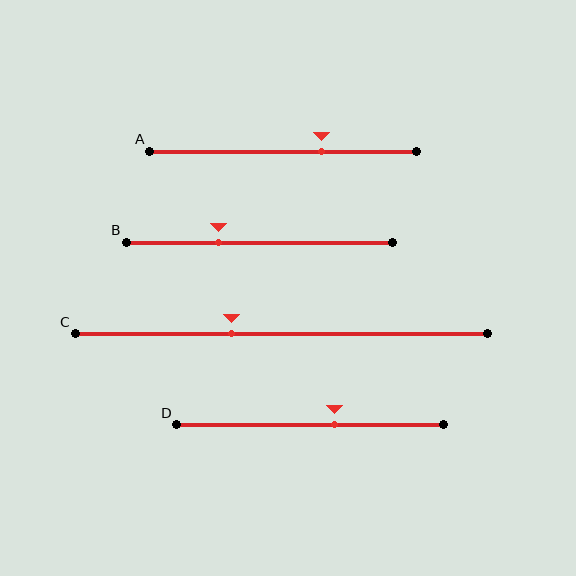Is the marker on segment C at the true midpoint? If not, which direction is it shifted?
No, the marker on segment C is shifted to the left by about 12% of the segment length.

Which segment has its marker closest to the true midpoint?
Segment D has its marker closest to the true midpoint.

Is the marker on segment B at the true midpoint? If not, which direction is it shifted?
No, the marker on segment B is shifted to the left by about 15% of the segment length.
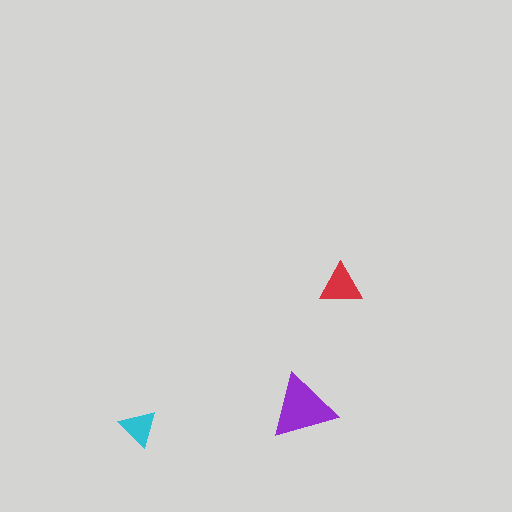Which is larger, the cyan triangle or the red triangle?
The red one.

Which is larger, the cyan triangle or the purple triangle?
The purple one.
◆ ◆ ◆
**WRITTEN INSTRUCTION**: Write the lines above out again exactly, without any of their pictures.

**EXPECTED ANSWER**:
Is the marker on segment C at the true midpoint? If not, which direction is it shifted?
No, the marker on segment C is shifted to the left by about 12% of the segment length.

Which segment has its marker closest to the true midpoint?
Segment D has its marker closest to the true midpoint.

Is the marker on segment B at the true midpoint? If not, which direction is it shifted?
No, the marker on segment B is shifted to the left by about 15% of the segment length.
Which is larger, the cyan triangle or the red triangle?
The red one.

Which is larger, the cyan triangle or the purple triangle?
The purple one.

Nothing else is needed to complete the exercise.